DESCRIPTION OF THE TASK:
Beginning with the line in which "Which objects are" appears, transcribe each line word for word until the records end. Do not include pictures.

Shape perception records:
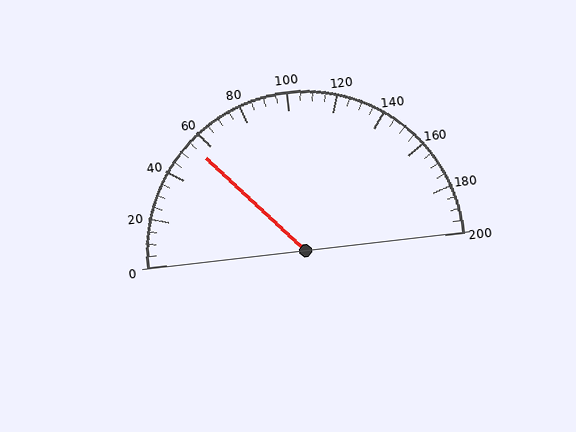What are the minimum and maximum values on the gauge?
The gauge ranges from 0 to 200.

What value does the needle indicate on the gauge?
The needle indicates approximately 55.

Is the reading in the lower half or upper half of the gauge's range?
The reading is in the lower half of the range (0 to 200).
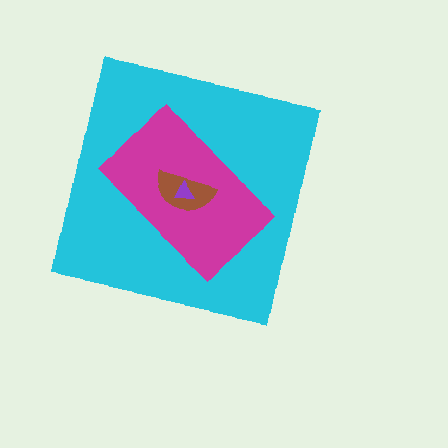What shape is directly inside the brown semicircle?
The purple triangle.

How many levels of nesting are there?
4.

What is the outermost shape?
The cyan square.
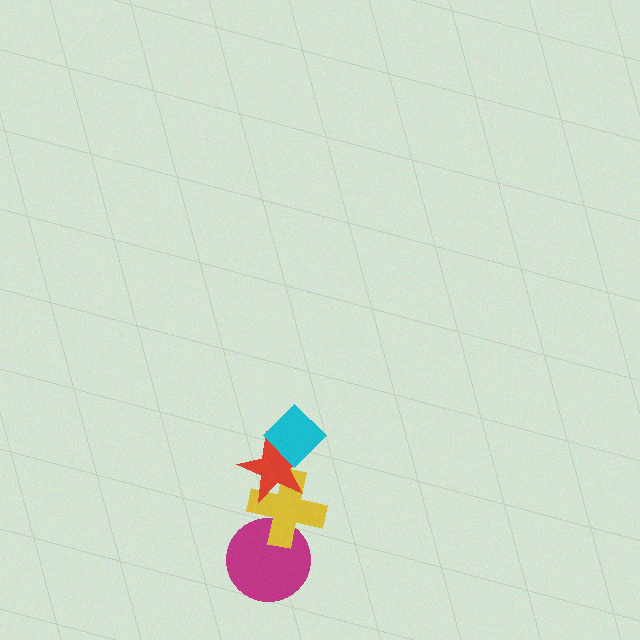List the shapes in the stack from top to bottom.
From top to bottom: the cyan diamond, the red star, the yellow cross, the magenta circle.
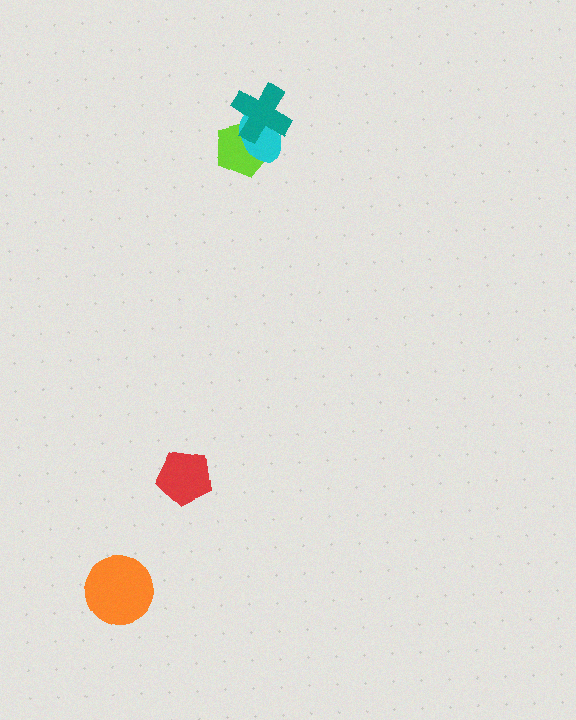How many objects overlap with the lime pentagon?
2 objects overlap with the lime pentagon.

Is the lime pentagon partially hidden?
Yes, it is partially covered by another shape.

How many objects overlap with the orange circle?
0 objects overlap with the orange circle.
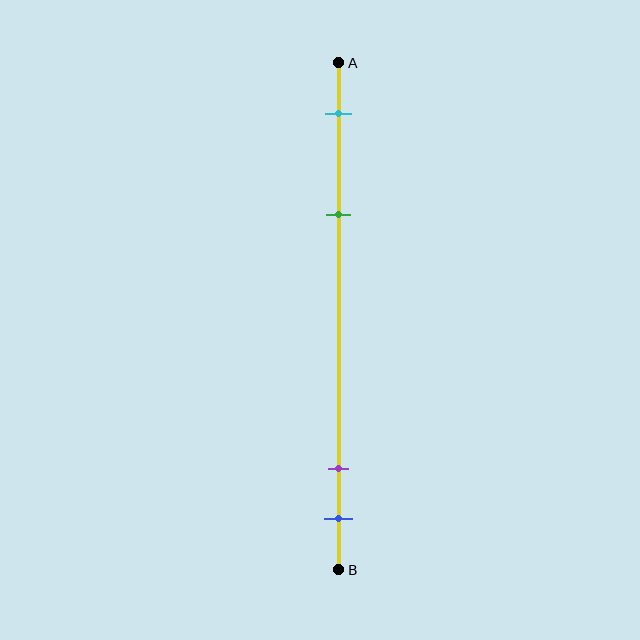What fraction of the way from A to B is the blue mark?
The blue mark is approximately 90% (0.9) of the way from A to B.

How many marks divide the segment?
There are 4 marks dividing the segment.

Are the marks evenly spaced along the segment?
No, the marks are not evenly spaced.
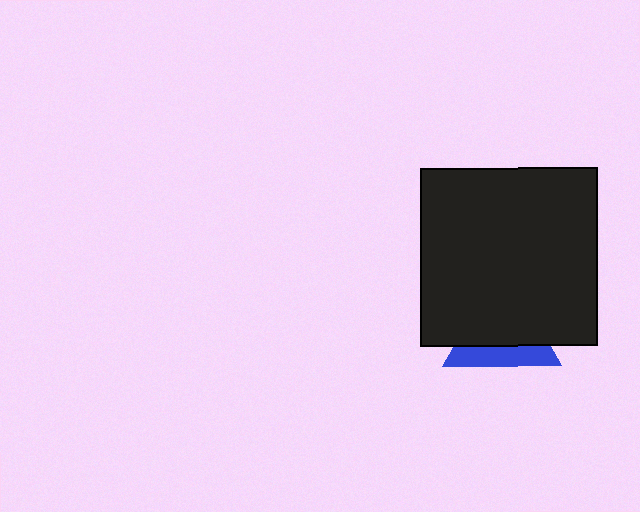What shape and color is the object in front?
The object in front is a black rectangle.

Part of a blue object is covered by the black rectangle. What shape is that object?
It is a triangle.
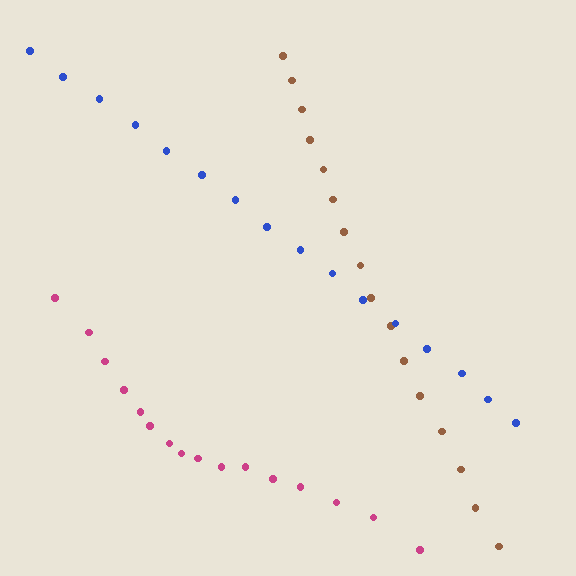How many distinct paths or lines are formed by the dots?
There are 3 distinct paths.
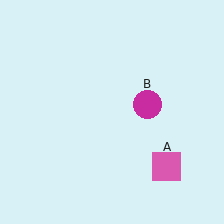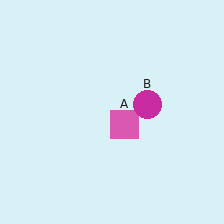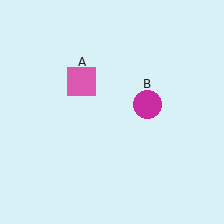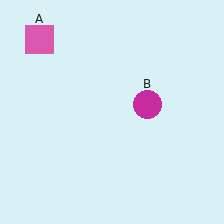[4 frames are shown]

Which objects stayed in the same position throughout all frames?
Magenta circle (object B) remained stationary.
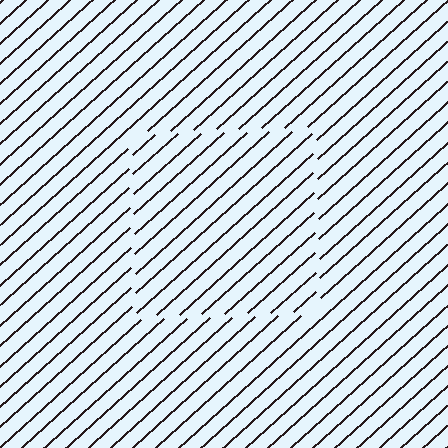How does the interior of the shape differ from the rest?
The interior of the shape contains the same grating, shifted by half a period — the contour is defined by the phase discontinuity where line-ends from the inner and outer gratings abut.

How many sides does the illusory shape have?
4 sides — the line-ends trace a square.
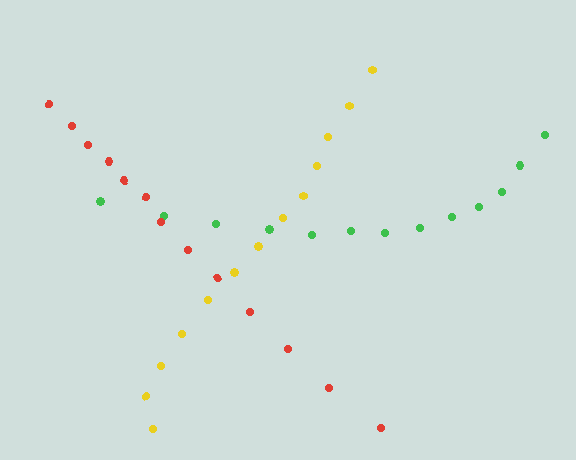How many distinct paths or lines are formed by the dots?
There are 3 distinct paths.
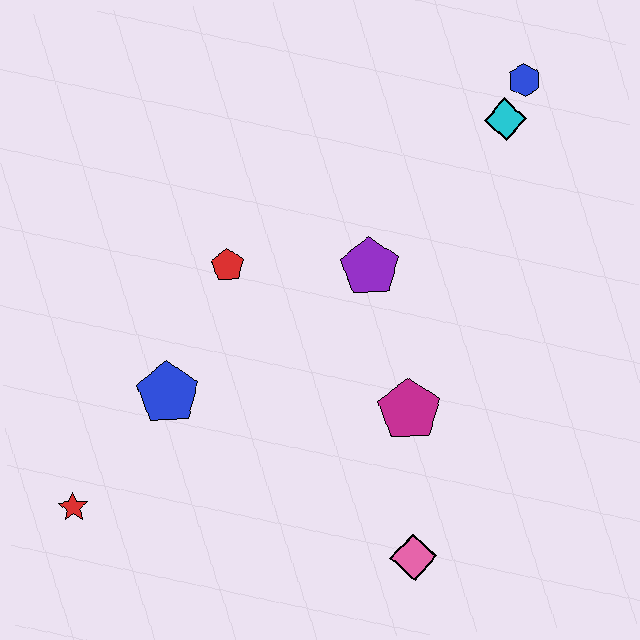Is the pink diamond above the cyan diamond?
No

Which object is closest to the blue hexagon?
The cyan diamond is closest to the blue hexagon.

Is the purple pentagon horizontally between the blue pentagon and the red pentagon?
No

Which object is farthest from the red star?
The blue hexagon is farthest from the red star.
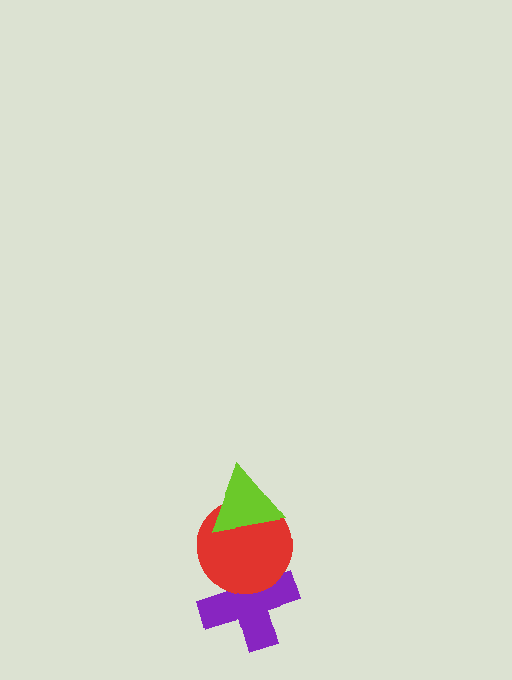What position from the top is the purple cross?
The purple cross is 3rd from the top.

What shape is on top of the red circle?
The lime triangle is on top of the red circle.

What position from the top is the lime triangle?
The lime triangle is 1st from the top.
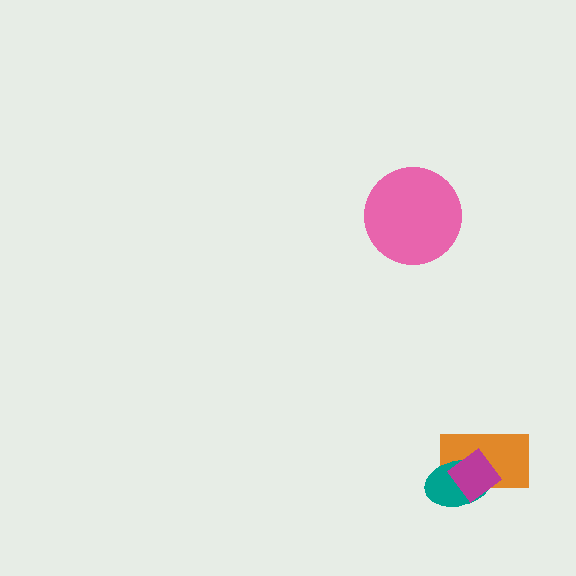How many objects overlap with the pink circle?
0 objects overlap with the pink circle.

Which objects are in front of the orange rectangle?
2 objects cover part of the orange rectangle: the teal ellipse and the magenta diamond.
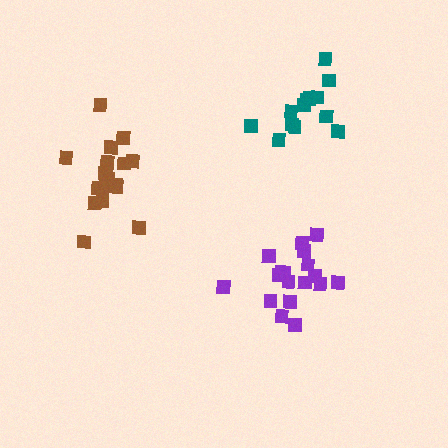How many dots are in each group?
Group 1: 13 dots, Group 2: 19 dots, Group 3: 18 dots (50 total).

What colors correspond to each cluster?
The clusters are colored: teal, brown, purple.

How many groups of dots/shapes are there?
There are 3 groups.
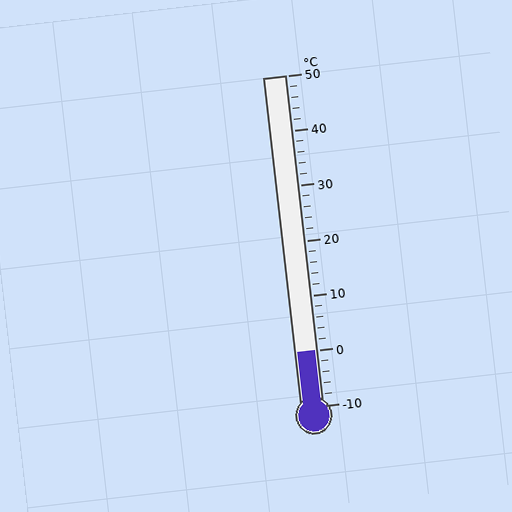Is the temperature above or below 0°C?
The temperature is at 0°C.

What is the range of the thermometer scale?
The thermometer scale ranges from -10°C to 50°C.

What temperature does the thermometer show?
The thermometer shows approximately 0°C.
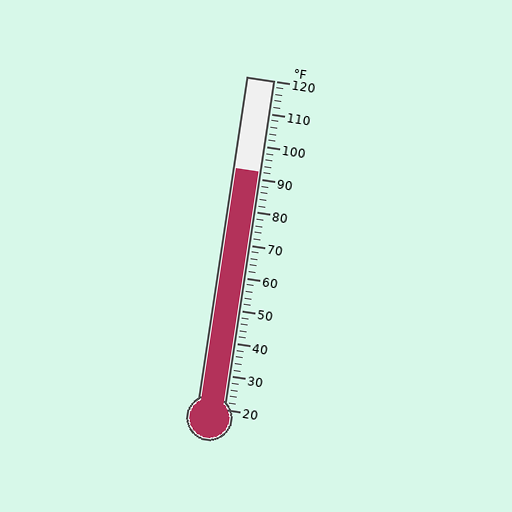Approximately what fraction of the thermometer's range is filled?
The thermometer is filled to approximately 70% of its range.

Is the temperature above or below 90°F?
The temperature is above 90°F.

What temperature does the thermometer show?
The thermometer shows approximately 92°F.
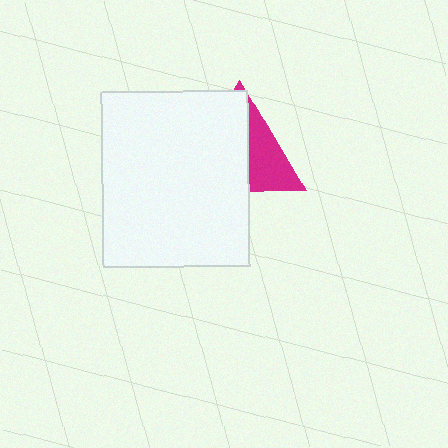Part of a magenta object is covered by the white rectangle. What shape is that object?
It is a triangle.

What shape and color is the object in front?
The object in front is a white rectangle.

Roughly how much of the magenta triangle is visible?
A small part of it is visible (roughly 39%).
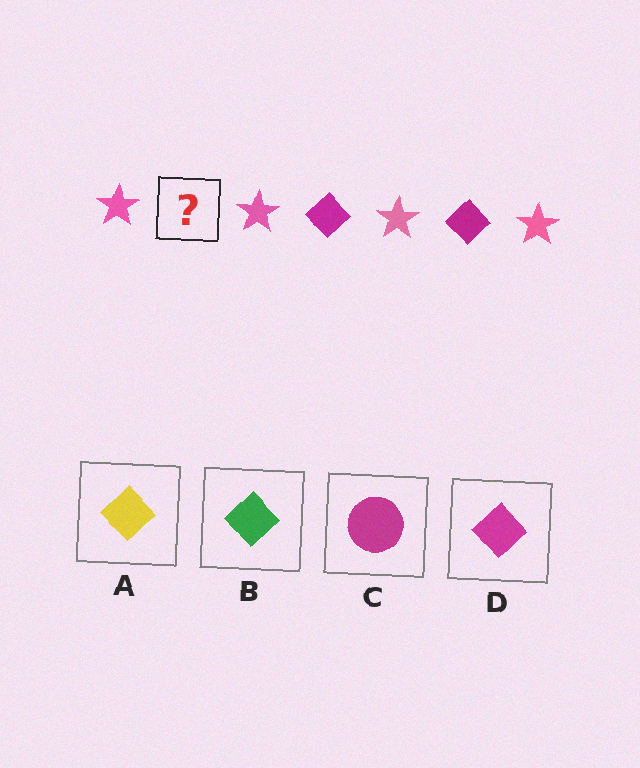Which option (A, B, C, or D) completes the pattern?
D.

THE REPLY:
Which objects are in front of the orange rectangle?
2 objects cover part of the orange rectangle: the teal ellipse and the magenta diamond.
How many dots are in each group?
Group 1: 13 dots, Group 2: 19 dots, Group 3: 18 dots (50 total).

What colors correspond to each cluster?
The clusters are colored: teal, brown, purple.

How many groups of dots/shapes are there?
There are 3 groups.
Is the temperature above or below 0°C?
The temperature is at 0°C.

What is the range of the thermometer scale?
The thermometer scale ranges from -10°C to 50°C.

What temperature does the thermometer show?
The thermometer shows approximately 0°C.
Approximately what fraction of the thermometer's range is filled?
The thermometer is filled to approximately 70% of its range.

Is the temperature above or below 90°F?
The temperature is above 90°F.

What temperature does the thermometer show?
The thermometer shows approximately 92°F.
Part of a magenta object is covered by the white rectangle. What shape is that object?
It is a triangle.

What shape and color is the object in front?
The object in front is a white rectangle.

Roughly how much of the magenta triangle is visible?
A small part of it is visible (roughly 39%).
Which option (A, B, C, or D) completes the pattern?
D.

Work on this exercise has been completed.